Exercise aim: Repeat only the lines from the line containing "Approximately how many more" through the line containing "Approximately how many dots", both included, exactly as they stand.

Raw data:
# # # #
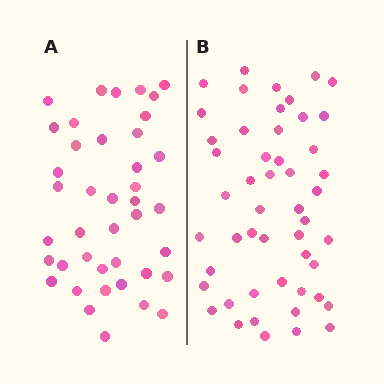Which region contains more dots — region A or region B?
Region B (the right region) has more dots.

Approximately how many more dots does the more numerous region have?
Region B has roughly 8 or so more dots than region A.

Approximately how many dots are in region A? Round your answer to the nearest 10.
# # # #
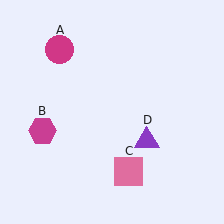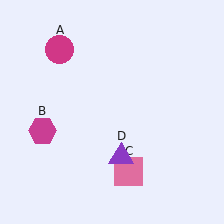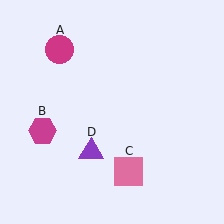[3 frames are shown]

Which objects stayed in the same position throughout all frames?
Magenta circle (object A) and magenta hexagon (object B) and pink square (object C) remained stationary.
# # # #
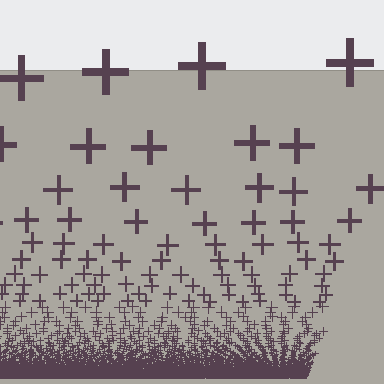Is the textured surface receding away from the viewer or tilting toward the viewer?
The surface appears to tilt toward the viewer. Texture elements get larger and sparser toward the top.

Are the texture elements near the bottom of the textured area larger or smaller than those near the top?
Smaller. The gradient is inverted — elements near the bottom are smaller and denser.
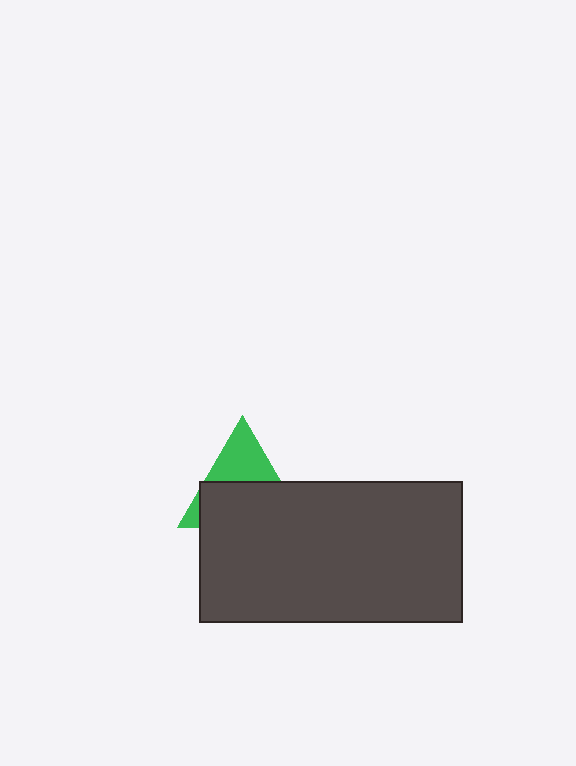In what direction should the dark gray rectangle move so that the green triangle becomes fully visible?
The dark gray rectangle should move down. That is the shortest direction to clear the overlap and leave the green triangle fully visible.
# # # #
Written solution:
Approximately how many more dots does the more numerous region have?
Region B has roughly 8 or so more dots than region A.

Approximately how many dots are in region A? Round your answer to the nearest 10.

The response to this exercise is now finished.